_TO BE DONE:_
Set the listing down again in full, word for word, with the pictures left out.
======== SOURCE DATA ========
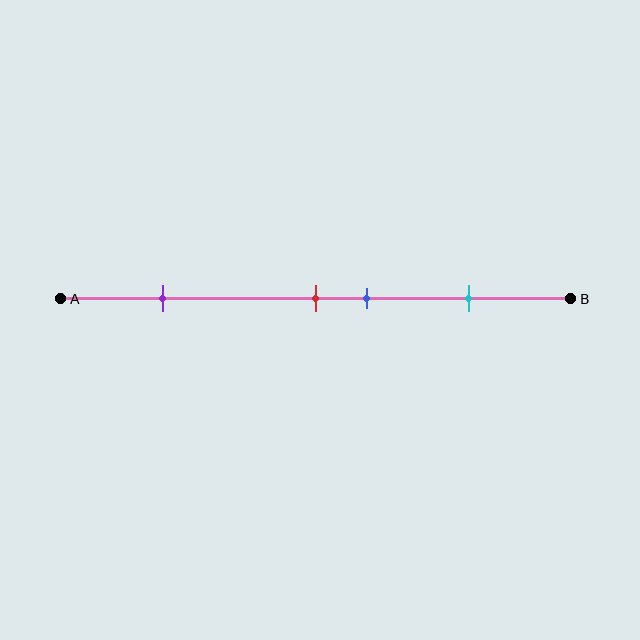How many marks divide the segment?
There are 4 marks dividing the segment.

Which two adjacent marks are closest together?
The red and blue marks are the closest adjacent pair.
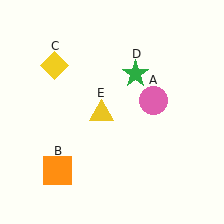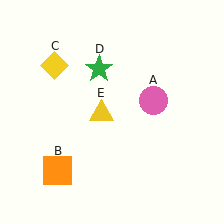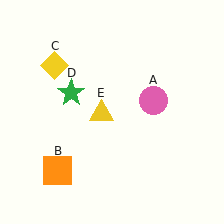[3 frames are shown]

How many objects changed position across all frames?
1 object changed position: green star (object D).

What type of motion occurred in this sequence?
The green star (object D) rotated counterclockwise around the center of the scene.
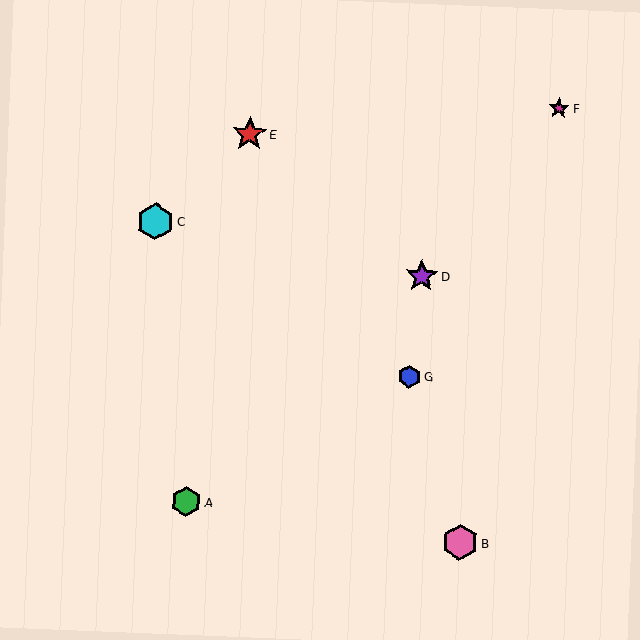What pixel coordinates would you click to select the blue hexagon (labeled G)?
Click at (409, 377) to select the blue hexagon G.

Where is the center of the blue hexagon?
The center of the blue hexagon is at (409, 377).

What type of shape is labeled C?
Shape C is a cyan hexagon.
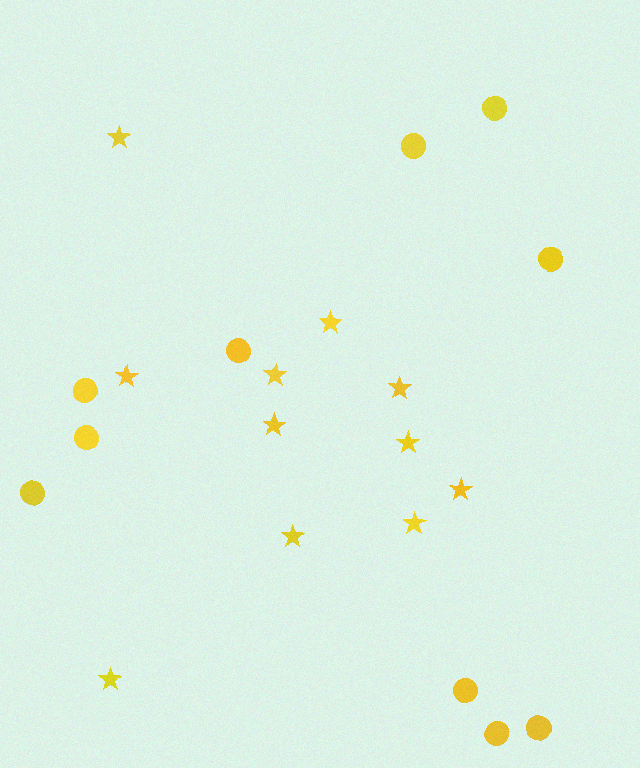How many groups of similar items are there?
There are 2 groups: one group of circles (10) and one group of stars (11).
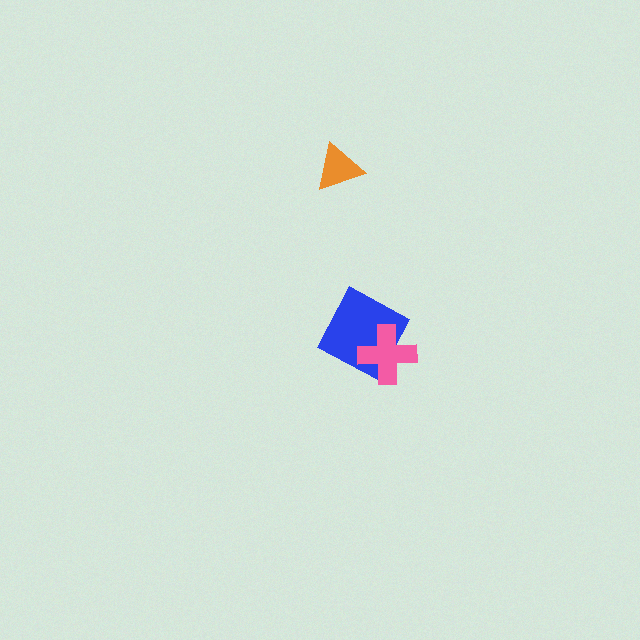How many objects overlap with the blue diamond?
1 object overlaps with the blue diamond.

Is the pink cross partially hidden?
No, no other shape covers it.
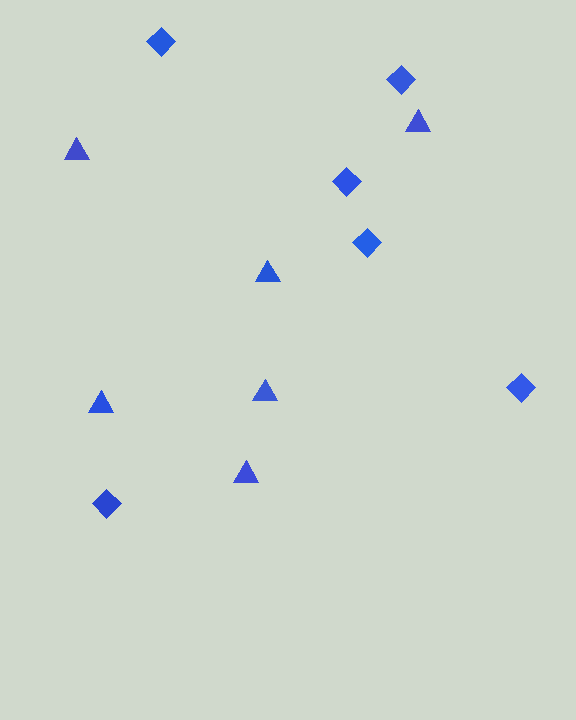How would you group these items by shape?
There are 2 groups: one group of diamonds (6) and one group of triangles (6).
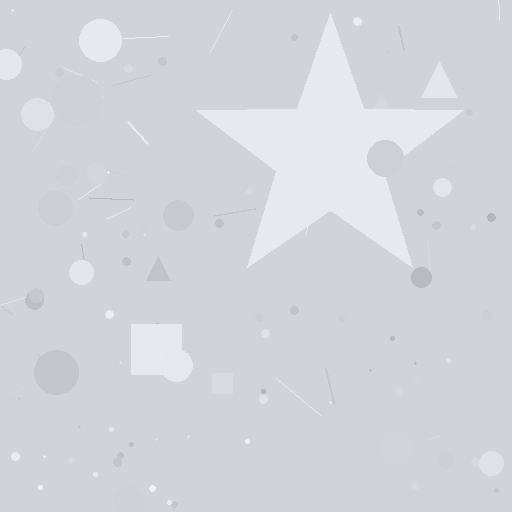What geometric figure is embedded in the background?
A star is embedded in the background.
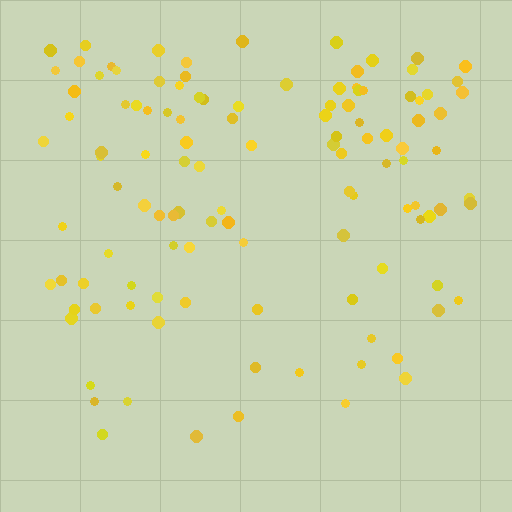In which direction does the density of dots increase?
From bottom to top, with the top side densest.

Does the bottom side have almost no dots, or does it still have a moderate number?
Still a moderate number, just noticeably fewer than the top.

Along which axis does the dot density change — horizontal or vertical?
Vertical.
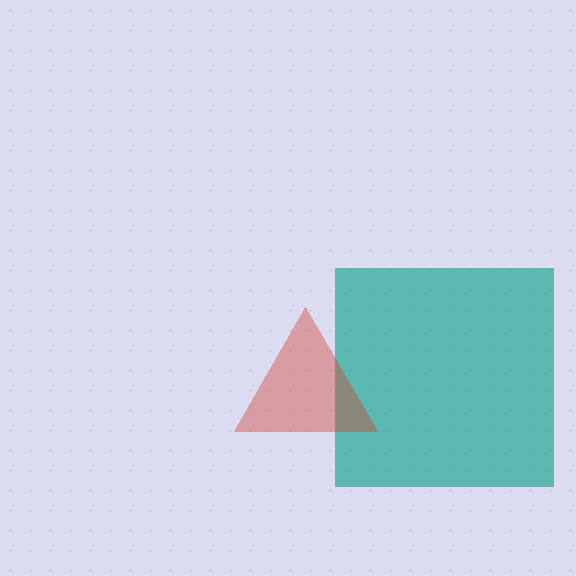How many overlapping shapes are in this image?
There are 2 overlapping shapes in the image.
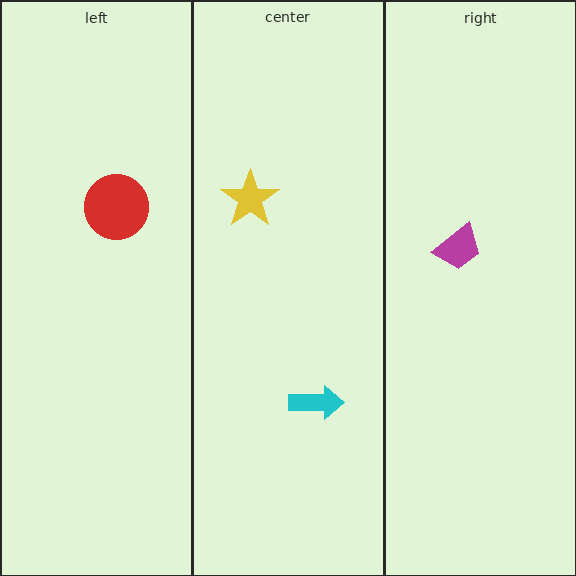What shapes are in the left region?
========
_THE RESULT:_
How many marks divide the segment?
There are 4 marks dividing the segment.

Which two adjacent marks are closest together?
The red and blue marks are the closest adjacent pair.
[3 frames are shown]

How many objects changed position across all frames?
1 object changed position: green star (object D).

What type of motion occurred in this sequence?
The green star (object D) rotated counterclockwise around the center of the scene.
What pixel coordinates would you click to select the blue hexagon (labeled G)?
Click at (409, 377) to select the blue hexagon G.

Where is the center of the blue hexagon?
The center of the blue hexagon is at (409, 377).

What type of shape is labeled C?
Shape C is a cyan hexagon.
How many groups of similar items are there?
There are 2 groups: one group of circles (10) and one group of stars (11).
How many objects overlap with the blue diamond?
1 object overlaps with the blue diamond.

Is the pink cross partially hidden?
No, no other shape covers it.
How would you group these items by shape?
There are 2 groups: one group of diamonds (6) and one group of triangles (6).
What geometric figure is embedded in the background?
A star is embedded in the background.
In which direction does the density of dots increase?
From bottom to top, with the top side densest.

Does the bottom side have almost no dots, or does it still have a moderate number?
Still a moderate number, just noticeably fewer than the top.

Along which axis does the dot density change — horizontal or vertical?
Vertical.
How many overlapping shapes are in this image?
There are 2 overlapping shapes in the image.
What shapes are in the left region?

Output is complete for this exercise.